Dataset records:
+===+

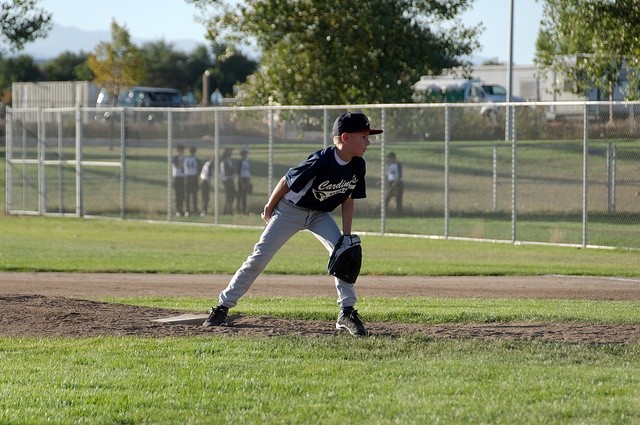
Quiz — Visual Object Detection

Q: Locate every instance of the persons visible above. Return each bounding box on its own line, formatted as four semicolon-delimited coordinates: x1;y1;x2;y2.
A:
200;157;215;216
224;146;233;168
182;146;203;218
237;148;251;215
172;143;185;217
384;152;403;216
203;113;384;338
220;152;235;215
183;87;224;131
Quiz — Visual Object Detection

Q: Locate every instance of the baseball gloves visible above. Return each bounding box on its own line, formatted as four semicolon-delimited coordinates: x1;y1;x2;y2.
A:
328;234;362;284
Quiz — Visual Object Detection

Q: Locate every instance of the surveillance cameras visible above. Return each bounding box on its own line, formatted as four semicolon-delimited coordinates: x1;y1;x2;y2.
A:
480;103;503;135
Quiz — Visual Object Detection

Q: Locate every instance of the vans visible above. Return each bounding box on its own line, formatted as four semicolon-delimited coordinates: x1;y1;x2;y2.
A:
94;86;190;122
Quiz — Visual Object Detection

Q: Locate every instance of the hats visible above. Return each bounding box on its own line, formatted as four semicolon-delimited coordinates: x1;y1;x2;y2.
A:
332;112;383;135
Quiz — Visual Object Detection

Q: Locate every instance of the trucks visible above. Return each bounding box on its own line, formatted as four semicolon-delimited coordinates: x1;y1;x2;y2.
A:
412;75;526;114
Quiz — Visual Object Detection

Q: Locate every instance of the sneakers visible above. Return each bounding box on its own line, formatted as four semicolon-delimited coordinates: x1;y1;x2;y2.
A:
336;309;366;337
202;305;229;327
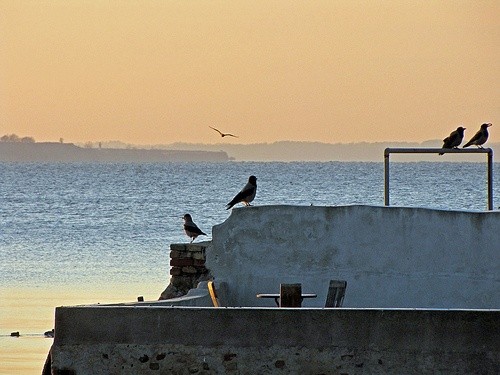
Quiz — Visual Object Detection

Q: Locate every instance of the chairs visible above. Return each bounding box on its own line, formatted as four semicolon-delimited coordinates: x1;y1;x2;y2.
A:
207;281;221;306
280;283;303;307
325;279;348;307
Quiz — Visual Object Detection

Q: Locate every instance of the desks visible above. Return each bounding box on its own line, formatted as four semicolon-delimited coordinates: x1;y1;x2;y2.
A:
256;294;318;307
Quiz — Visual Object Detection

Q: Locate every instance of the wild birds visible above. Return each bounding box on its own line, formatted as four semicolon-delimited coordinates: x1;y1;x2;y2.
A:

+===+

Reproduce every line of the entries above verbatim, but leave out the pictures.

## SOLVED PROBLEM
Quiz — Visual Object Detection

Q: Locate every instance of the persons visible above. Return each bounding box on its own line, formatted as four semicolon-delimited coordinates: x1;y1;x2;y2.
A:
200;157;215;216
224;146;233;168
182;146;203;218
237;148;251;215
172;143;185;217
384;152;403;216
203;113;384;338
220;152;235;215
183;87;224;131
Quiz — Visual Object Detection

Q: Locate every instance of the baseball gloves visible above. Return each bounding box on its own line, formatted as four semicolon-delimited coordinates: x1;y1;x2;y2.
A:
328;234;362;284
Quiz — Visual Object Detection

Q: Locate every instance of the surveillance cameras visible above. Return each bounding box on its own line, formatted as four semicolon-delimited coordinates: x1;y1;x2;y2.
A:
480;103;503;135
Quiz — Visual Object Detection

Q: Locate every instance of the vans visible above. Return each bounding box on its own line, formatted as four semicolon-delimited coordinates: x1;y1;x2;y2.
A:
94;86;190;122
Quiz — Visual Object Detection

Q: Locate every instance of the hats visible above. Return each bounding box on its own line, formatted as four semicolon-delimited coordinates: x1;y1;x2;y2.
A:
332;112;383;135
Quiz — Visual Object Detection

Q: Locate every instance of the trucks visible above. Return each bounding box on its own line, formatted as four semicolon-delimited coordinates: x1;y1;x2;y2.
A:
412;75;526;114
Quiz — Visual Object Detection

Q: Locate every instance of the sneakers visible above. Return each bounding box on its own line, formatted as four semicolon-delimited coordinates: x1;y1;x2;y2.
A:
336;309;366;337
202;305;229;327
Quiz — Visual Object Detection

Q: Locate every instance of the chairs visible above. Return each bounding box on its own line, formatted as four semicolon-delimited coordinates: x1;y1;x2;y2.
A:
207;281;221;306
280;283;303;307
325;279;348;307
Quiz — Visual Object Detection

Q: Locate every instance of the desks visible above. Return each bounding box on its own line, formatted as four semicolon-delimited coordinates: x1;y1;x2;y2.
A:
256;294;318;307
Quiz — Visual Object Detection

Q: Locate every instance of the wild birds visible above. Return each bounding box on its own line, formatted as four semicolon-delimited coordinates: x1;y1;x2;y2.
A:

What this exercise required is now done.